» Entries from a dataset:
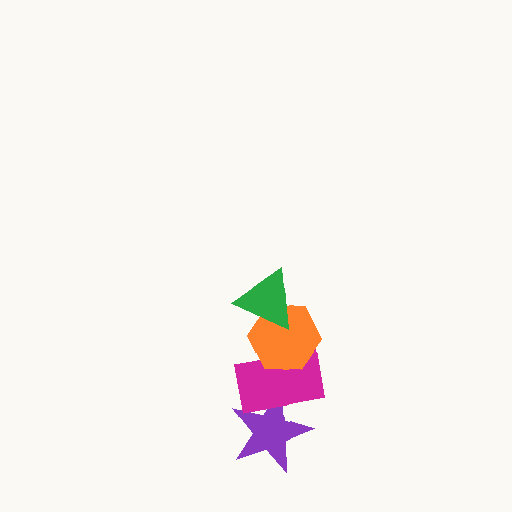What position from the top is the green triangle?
The green triangle is 1st from the top.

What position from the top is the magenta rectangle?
The magenta rectangle is 3rd from the top.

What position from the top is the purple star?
The purple star is 4th from the top.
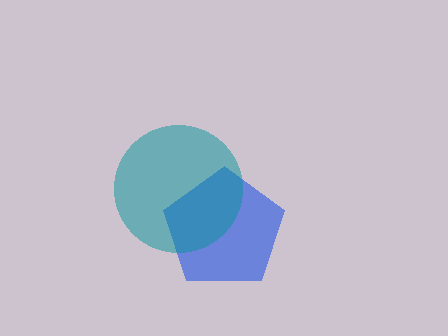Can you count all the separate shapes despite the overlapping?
Yes, there are 2 separate shapes.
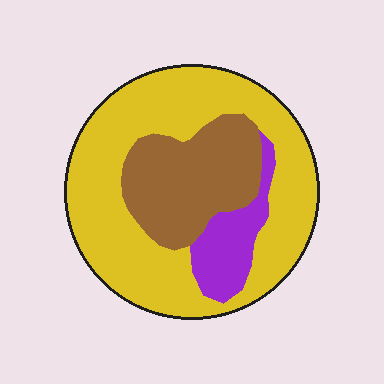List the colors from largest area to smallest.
From largest to smallest: yellow, brown, purple.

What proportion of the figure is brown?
Brown takes up between a quarter and a half of the figure.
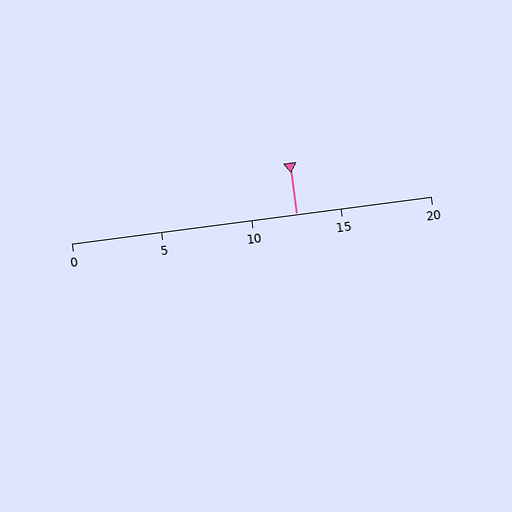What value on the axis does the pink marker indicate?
The marker indicates approximately 12.5.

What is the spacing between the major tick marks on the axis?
The major ticks are spaced 5 apart.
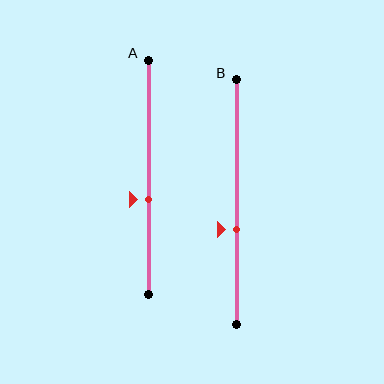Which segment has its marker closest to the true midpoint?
Segment A has its marker closest to the true midpoint.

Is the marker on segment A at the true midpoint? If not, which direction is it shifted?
No, the marker on segment A is shifted downward by about 10% of the segment length.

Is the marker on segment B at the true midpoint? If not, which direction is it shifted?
No, the marker on segment B is shifted downward by about 11% of the segment length.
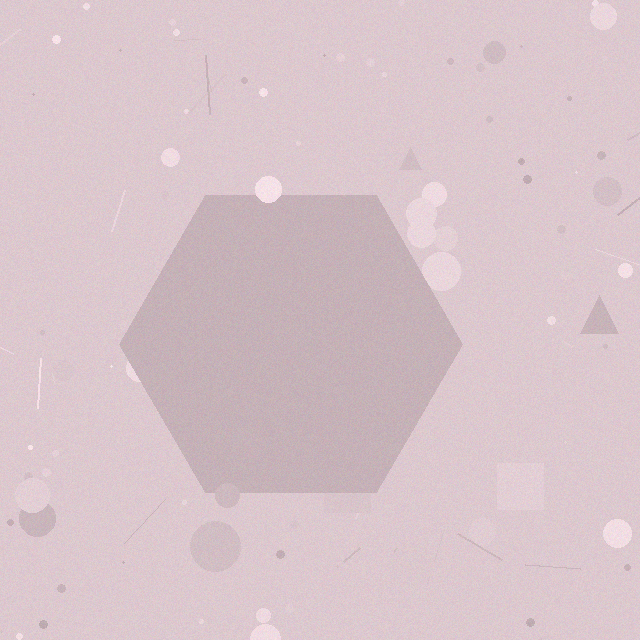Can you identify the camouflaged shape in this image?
The camouflaged shape is a hexagon.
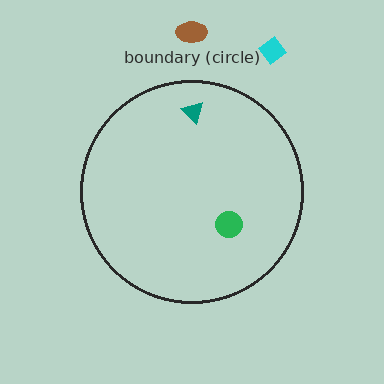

» SET EXERCISE: Give back each entry exactly as it appears, with no pictures.

» REPLY:
What position from the top is the green triangle?
The green triangle is 1st from the top.

What position from the top is the magenta rectangle?
The magenta rectangle is 3rd from the top.

What position from the top is the purple star?
The purple star is 4th from the top.
Can you count all the separate shapes despite the overlapping?
Yes, there are 2 separate shapes.
List the colors from largest area to smallest.
From largest to smallest: yellow, brown, purple.

What proportion of the figure is brown?
Brown takes up between a quarter and a half of the figure.
What value on the axis does the pink marker indicate?
The marker indicates approximately 12.5.

What is the spacing between the major tick marks on the axis?
The major ticks are spaced 5 apart.
Which segment has its marker closest to the true midpoint?
Segment A has its marker closest to the true midpoint.

Is the marker on segment A at the true midpoint? If not, which direction is it shifted?
No, the marker on segment A is shifted downward by about 10% of the segment length.

Is the marker on segment B at the true midpoint? If not, which direction is it shifted?
No, the marker on segment B is shifted downward by about 11% of the segment length.
Can you identify the camouflaged shape in this image?
The camouflaged shape is a hexagon.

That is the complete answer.